Write out exactly the lines running from the one that contains "[Two images are shown]" through the end of the material.

--- START OF EXTRACTED DATA ---

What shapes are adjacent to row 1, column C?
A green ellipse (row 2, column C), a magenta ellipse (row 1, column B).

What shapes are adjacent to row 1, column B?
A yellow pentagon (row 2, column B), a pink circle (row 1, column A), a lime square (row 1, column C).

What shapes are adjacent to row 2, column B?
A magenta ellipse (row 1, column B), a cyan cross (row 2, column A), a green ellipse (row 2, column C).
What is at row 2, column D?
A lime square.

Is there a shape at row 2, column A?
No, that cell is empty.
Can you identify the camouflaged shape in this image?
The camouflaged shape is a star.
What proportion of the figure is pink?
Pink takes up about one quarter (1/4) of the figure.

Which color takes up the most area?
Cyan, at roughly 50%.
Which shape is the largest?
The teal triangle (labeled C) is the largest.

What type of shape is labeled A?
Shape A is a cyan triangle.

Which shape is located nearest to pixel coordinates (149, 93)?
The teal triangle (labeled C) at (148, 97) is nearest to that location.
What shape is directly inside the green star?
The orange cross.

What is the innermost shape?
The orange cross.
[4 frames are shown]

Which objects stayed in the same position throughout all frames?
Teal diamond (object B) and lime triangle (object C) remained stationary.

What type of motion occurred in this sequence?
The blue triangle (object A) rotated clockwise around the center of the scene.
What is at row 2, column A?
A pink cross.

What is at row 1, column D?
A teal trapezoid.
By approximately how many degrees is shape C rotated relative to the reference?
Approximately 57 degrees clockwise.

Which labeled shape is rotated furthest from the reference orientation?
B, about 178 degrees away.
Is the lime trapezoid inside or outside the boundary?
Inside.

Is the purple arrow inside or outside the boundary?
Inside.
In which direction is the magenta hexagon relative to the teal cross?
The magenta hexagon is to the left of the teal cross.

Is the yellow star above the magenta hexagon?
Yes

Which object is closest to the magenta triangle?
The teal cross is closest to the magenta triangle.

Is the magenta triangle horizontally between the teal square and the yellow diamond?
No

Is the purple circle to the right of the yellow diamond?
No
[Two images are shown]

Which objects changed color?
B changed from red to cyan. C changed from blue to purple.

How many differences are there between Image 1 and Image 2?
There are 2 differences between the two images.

--- END OF EXTRACTED DATA ---

--- CORRECT ANSWER ---
[Two images are shown]

Which objects changed color?
B changed from red to cyan. C changed from blue to purple.

How many differences are there between Image 1 and Image 2?
There are 2 differences between the two images.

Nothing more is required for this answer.